* **Task instructions**: Repeat the listing exactly as given, omitting every image.

* **Source material**:

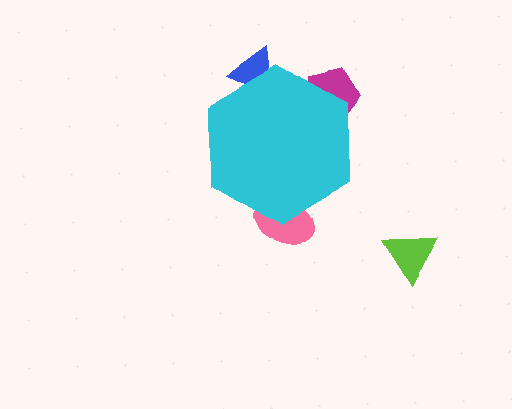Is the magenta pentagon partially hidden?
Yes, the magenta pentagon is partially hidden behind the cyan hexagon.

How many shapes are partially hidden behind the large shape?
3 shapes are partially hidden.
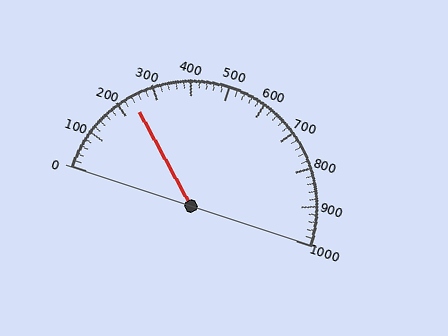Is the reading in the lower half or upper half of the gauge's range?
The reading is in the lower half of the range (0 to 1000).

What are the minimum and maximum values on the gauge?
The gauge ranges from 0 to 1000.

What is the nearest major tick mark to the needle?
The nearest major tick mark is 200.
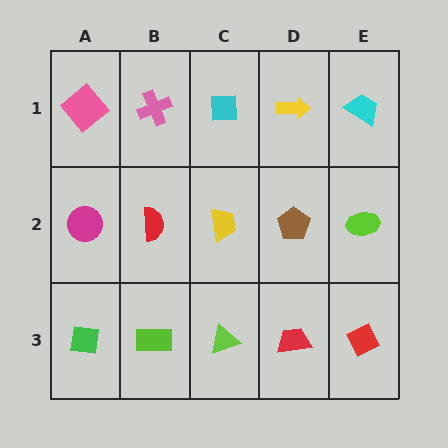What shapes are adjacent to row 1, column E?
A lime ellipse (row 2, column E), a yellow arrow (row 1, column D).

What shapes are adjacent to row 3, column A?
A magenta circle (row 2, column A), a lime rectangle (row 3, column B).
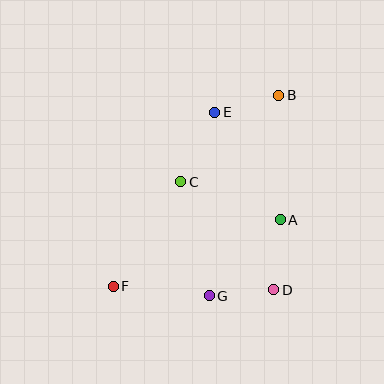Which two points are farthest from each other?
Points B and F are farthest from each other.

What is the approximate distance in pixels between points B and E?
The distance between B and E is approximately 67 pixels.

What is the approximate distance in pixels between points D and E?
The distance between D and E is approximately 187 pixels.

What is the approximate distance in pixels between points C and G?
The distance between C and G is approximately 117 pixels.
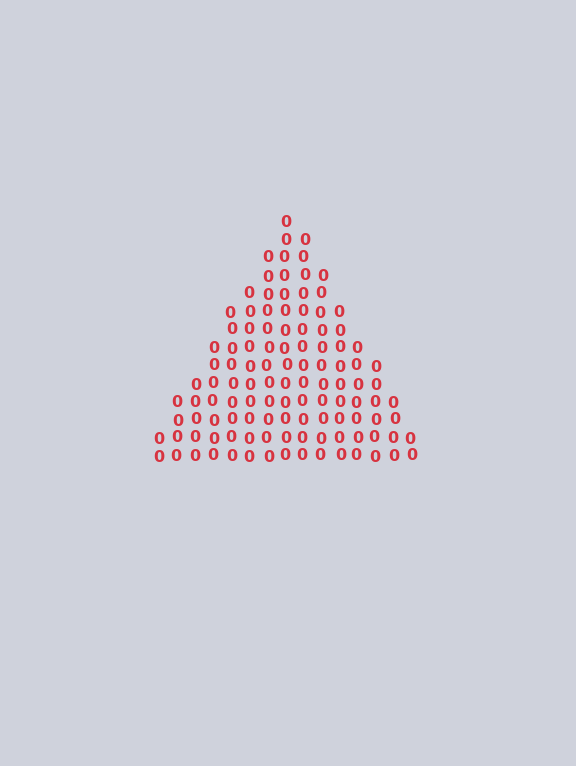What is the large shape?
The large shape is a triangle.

* **Answer for the task**:
Is the magenta pentagon partially hidden?
Yes, the magenta pentagon is partially hidden behind the cyan hexagon.

How many shapes are partially hidden behind the large shape?
3 shapes are partially hidden.
Is the reading in the lower half or upper half of the gauge's range?
The reading is in the lower half of the range (0 to 1000).

What are the minimum and maximum values on the gauge?
The gauge ranges from 0 to 1000.

What is the nearest major tick mark to the needle?
The nearest major tick mark is 200.
What shapes are adjacent to row 1, column E?
A lime ellipse (row 2, column E), a yellow arrow (row 1, column D).

What shapes are adjacent to row 3, column A?
A magenta circle (row 2, column A), a lime rectangle (row 3, column B).
Which two points are farthest from each other?
Points B and F are farthest from each other.

What is the approximate distance in pixels between points B and E?
The distance between B and E is approximately 67 pixels.

What is the approximate distance in pixels between points D and E?
The distance between D and E is approximately 187 pixels.

What is the approximate distance in pixels between points C and G?
The distance between C and G is approximately 117 pixels.
What is the large shape?
The large shape is a triangle.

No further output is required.